# ENTRIES
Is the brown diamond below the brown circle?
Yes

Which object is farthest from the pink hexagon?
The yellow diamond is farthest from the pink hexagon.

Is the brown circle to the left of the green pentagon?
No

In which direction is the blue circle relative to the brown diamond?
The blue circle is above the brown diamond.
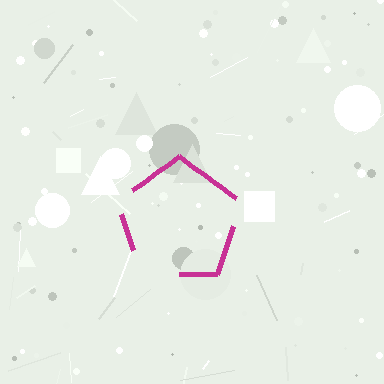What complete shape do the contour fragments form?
The contour fragments form a pentagon.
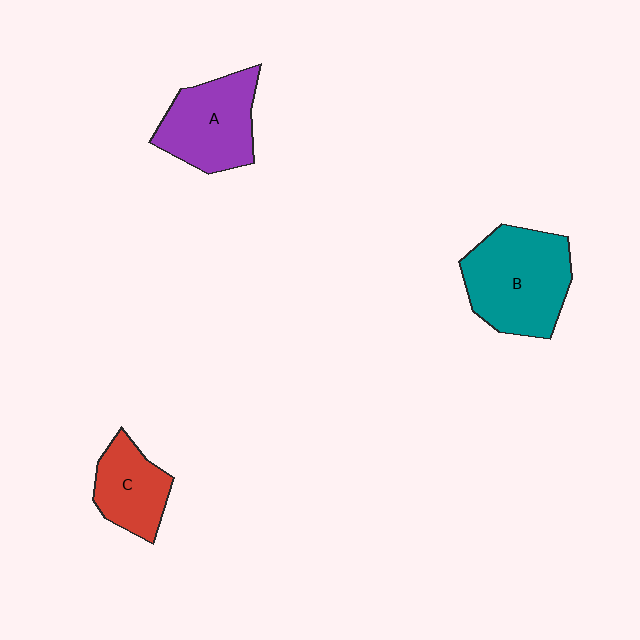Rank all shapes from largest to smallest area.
From largest to smallest: B (teal), A (purple), C (red).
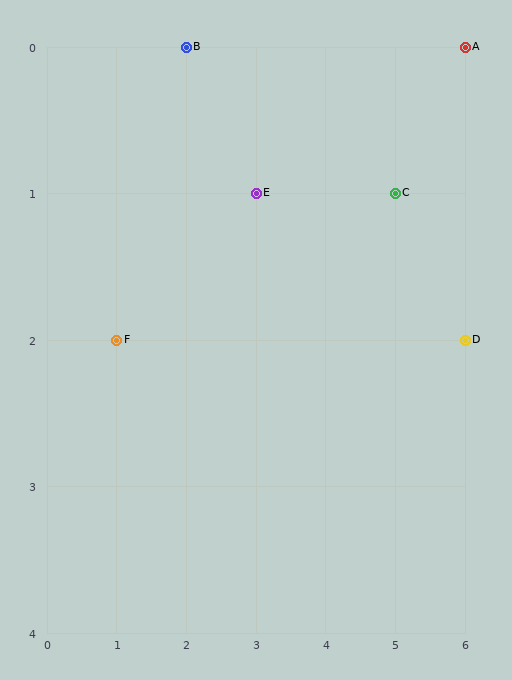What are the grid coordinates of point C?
Point C is at grid coordinates (5, 1).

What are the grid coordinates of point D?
Point D is at grid coordinates (6, 2).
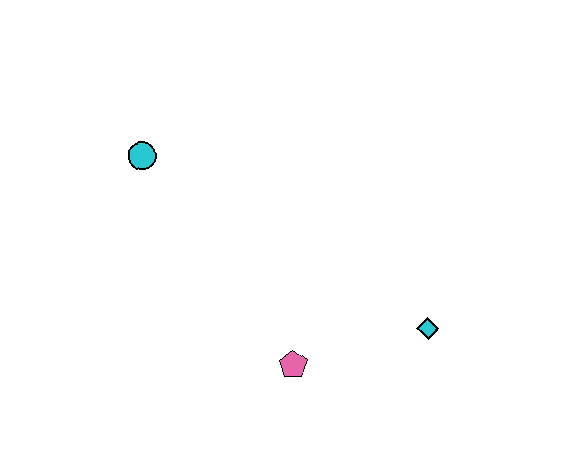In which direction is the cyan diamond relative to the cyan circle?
The cyan diamond is to the right of the cyan circle.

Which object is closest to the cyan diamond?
The pink pentagon is closest to the cyan diamond.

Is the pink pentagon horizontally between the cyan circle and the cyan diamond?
Yes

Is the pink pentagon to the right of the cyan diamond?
No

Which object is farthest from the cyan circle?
The cyan diamond is farthest from the cyan circle.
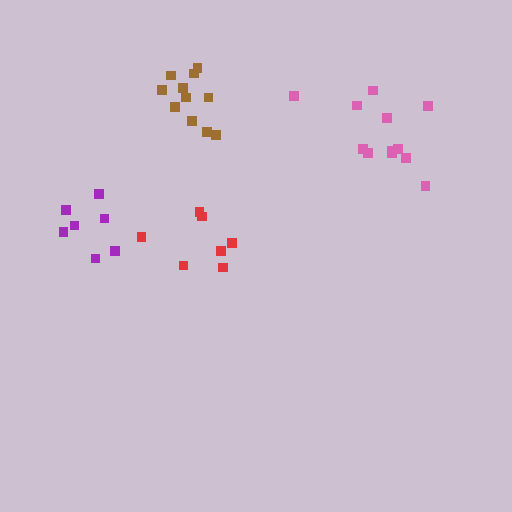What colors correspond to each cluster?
The clusters are colored: purple, brown, pink, red.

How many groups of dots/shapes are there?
There are 4 groups.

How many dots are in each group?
Group 1: 7 dots, Group 2: 11 dots, Group 3: 12 dots, Group 4: 7 dots (37 total).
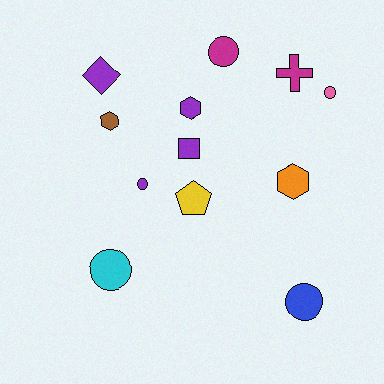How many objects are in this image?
There are 12 objects.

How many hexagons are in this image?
There are 3 hexagons.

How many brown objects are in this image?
There is 1 brown object.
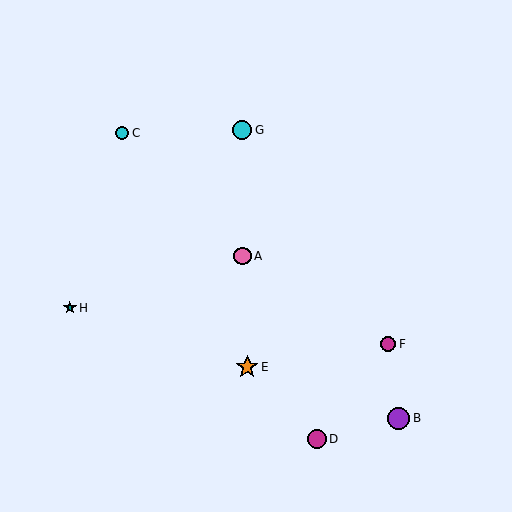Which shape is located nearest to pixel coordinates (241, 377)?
The orange star (labeled E) at (247, 367) is nearest to that location.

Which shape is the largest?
The purple circle (labeled B) is the largest.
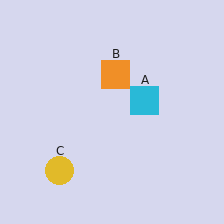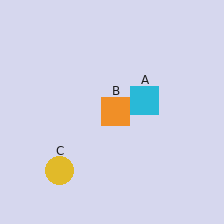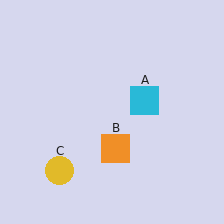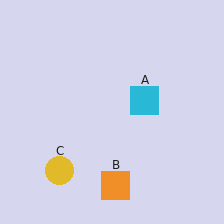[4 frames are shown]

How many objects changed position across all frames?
1 object changed position: orange square (object B).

# TASK REQUIREMENTS
Exclude the images, then output the data above word for word.

# RESPONSE TO THIS TASK
Is the brown diamond below the brown circle?
Yes

Which object is farthest from the pink hexagon?
The yellow diamond is farthest from the pink hexagon.

Is the brown circle to the left of the green pentagon?
No

In which direction is the blue circle relative to the brown diamond?
The blue circle is above the brown diamond.
What complete shape do the contour fragments form?
The contour fragments form a pentagon.
Rank all shapes from largest to smallest area.
From largest to smallest: B (teal), A (purple), C (red).
What are the grid coordinates of point C?
Point C is at grid coordinates (5, 1).

What are the grid coordinates of point D?
Point D is at grid coordinates (6, 2).
In which direction is the cyan diamond relative to the cyan circle?
The cyan diamond is to the right of the cyan circle.

Which object is closest to the cyan diamond?
The pink pentagon is closest to the cyan diamond.

Is the pink pentagon horizontally between the cyan circle and the cyan diamond?
Yes

Is the pink pentagon to the right of the cyan diamond?
No

Which object is farthest from the cyan circle?
The cyan diamond is farthest from the cyan circle.
What colors correspond to each cluster?
The clusters are colored: purple, brown, pink, red.

How many groups of dots/shapes are there?
There are 4 groups.

How many dots are in each group?
Group 1: 7 dots, Group 2: 11 dots, Group 3: 12 dots, Group 4: 7 dots (37 total).
How many objects are in this image?
There are 12 objects.

How many hexagons are in this image?
There are 3 hexagons.

How many brown objects are in this image?
There is 1 brown object.
Which shape is located nearest to pixel coordinates (241, 377)?
The orange star (labeled E) at (247, 367) is nearest to that location.

Which shape is the largest?
The purple circle (labeled B) is the largest.
[4 frames are shown]

How many objects changed position across all frames?
1 object changed position: orange square (object B).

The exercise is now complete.